Given entries
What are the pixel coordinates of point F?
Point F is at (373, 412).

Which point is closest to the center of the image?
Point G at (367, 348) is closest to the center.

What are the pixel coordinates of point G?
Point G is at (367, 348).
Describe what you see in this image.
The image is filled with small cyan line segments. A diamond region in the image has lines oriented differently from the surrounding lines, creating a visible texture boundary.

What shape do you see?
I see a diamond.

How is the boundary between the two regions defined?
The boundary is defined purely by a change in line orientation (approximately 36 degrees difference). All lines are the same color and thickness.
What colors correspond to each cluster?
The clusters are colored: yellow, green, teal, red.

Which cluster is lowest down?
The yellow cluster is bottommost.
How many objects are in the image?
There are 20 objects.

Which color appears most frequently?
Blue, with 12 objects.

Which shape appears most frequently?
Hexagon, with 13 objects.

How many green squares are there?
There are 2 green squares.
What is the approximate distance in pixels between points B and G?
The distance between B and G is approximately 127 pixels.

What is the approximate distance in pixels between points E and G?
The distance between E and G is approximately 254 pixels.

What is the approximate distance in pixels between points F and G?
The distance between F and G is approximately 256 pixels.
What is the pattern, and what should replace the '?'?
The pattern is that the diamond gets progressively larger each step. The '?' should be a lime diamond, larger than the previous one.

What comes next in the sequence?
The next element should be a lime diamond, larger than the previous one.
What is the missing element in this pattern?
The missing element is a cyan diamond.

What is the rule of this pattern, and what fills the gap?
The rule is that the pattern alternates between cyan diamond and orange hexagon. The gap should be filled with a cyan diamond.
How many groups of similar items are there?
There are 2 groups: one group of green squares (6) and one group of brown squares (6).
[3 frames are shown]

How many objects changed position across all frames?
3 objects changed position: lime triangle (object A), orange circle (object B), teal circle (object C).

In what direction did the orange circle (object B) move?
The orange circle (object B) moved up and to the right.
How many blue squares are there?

Task description
Extract the complete set of records unchanged.

Written response
What are the pixel coordinates of point F?
Point F is at (373, 412).

Which point is closest to the center of the image?
Point G at (367, 348) is closest to the center.

What are the pixel coordinates of point G?
Point G is at (367, 348).
Describe what you see in this image.
The image is filled with small cyan line segments. A diamond region in the image has lines oriented differently from the surrounding lines, creating a visible texture boundary.

What shape do you see?
I see a diamond.

How is the boundary between the two regions defined?
The boundary is defined purely by a change in line orientation (approximately 36 degrees difference). All lines are the same color and thickness.
What colors correspond to each cluster?
The clusters are colored: yellow, green, teal, red.

Which cluster is lowest down?
The yellow cluster is bottommost.
How many objects are in the image?
There are 20 objects.

Which color appears most frequently?
Blue, with 12 objects.

Which shape appears most frequently?
Hexagon, with 13 objects.

How many green squares are there?
There are 2 green squares.
What is the approximate distance in pixels between points B and G?
The distance between B and G is approximately 127 pixels.

What is the approximate distance in pixels between points E and G?
The distance between E and G is approximately 254 pixels.

What is the approximate distance in pixels between points F and G?
The distance between F and G is approximately 256 pixels.
What is the pattern, and what should replace the '?'?
The pattern is that the diamond gets progressively larger each step. The '?' should be a lime diamond, larger than the previous one.

What comes next in the sequence?
The next element should be a lime diamond, larger than the previous one.
What is the missing element in this pattern?
The missing element is a cyan diamond.

What is the rule of this pattern, and what fills the gap?
The rule is that the pattern alternates between cyan diamond and orange hexagon. The gap should be filled with a cyan diamond.
How many groups of similar items are there?
There are 2 groups: one group of green squares (6) and one group of brown squares (6).
[3 frames are shown]

How many objects changed position across all frames?
3 objects changed position: lime triangle (object A), orange circle (object B), teal circle (object C).

In what direction did the orange circle (object B) move?
The orange circle (object B) moved up and to the right.
How many blue squares are there?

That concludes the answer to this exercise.